==== RECORDS FOR THE EXERCISE

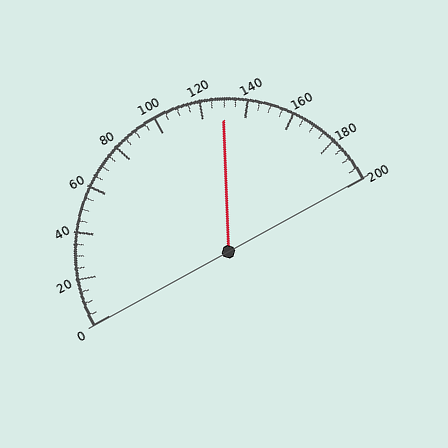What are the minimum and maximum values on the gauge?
The gauge ranges from 0 to 200.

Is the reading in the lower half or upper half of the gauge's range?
The reading is in the upper half of the range (0 to 200).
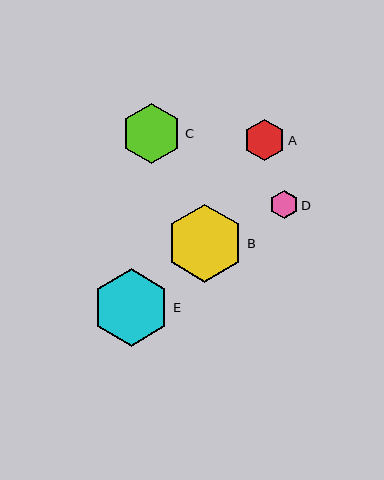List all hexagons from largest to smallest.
From largest to smallest: B, E, C, A, D.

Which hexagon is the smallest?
Hexagon D is the smallest with a size of approximately 28 pixels.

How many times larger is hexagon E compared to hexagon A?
Hexagon E is approximately 1.9 times the size of hexagon A.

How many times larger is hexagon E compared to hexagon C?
Hexagon E is approximately 1.3 times the size of hexagon C.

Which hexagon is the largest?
Hexagon B is the largest with a size of approximately 78 pixels.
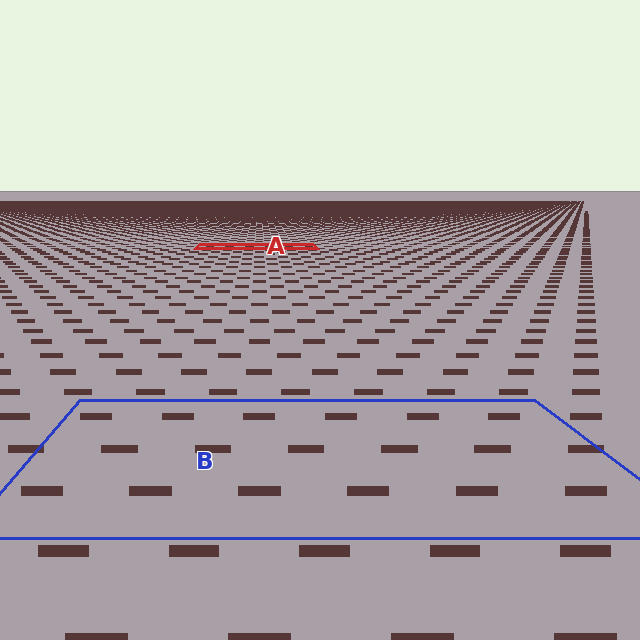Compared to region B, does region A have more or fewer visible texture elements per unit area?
Region A has more texture elements per unit area — they are packed more densely because it is farther away.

========

■ **WHAT IS NEEDED**
Restate the whole listing above exactly, please, omitting every image.

■ **OUTPUT BELOW**
What are the minimum and maximum values on the gauge?
The gauge ranges from 0 to 200.

Is the reading in the lower half or upper half of the gauge's range?
The reading is in the upper half of the range (0 to 200).
List all hexagons from largest to smallest.
From largest to smallest: B, E, C, A, D.

Which hexagon is the smallest?
Hexagon D is the smallest with a size of approximately 28 pixels.

How many times larger is hexagon E compared to hexagon A?
Hexagon E is approximately 1.9 times the size of hexagon A.

How many times larger is hexagon E compared to hexagon C?
Hexagon E is approximately 1.3 times the size of hexagon C.

Which hexagon is the largest?
Hexagon B is the largest with a size of approximately 78 pixels.
Compared to region B, does region A have more or fewer visible texture elements per unit area?
Region A has more texture elements per unit area — they are packed more densely because it is farther away.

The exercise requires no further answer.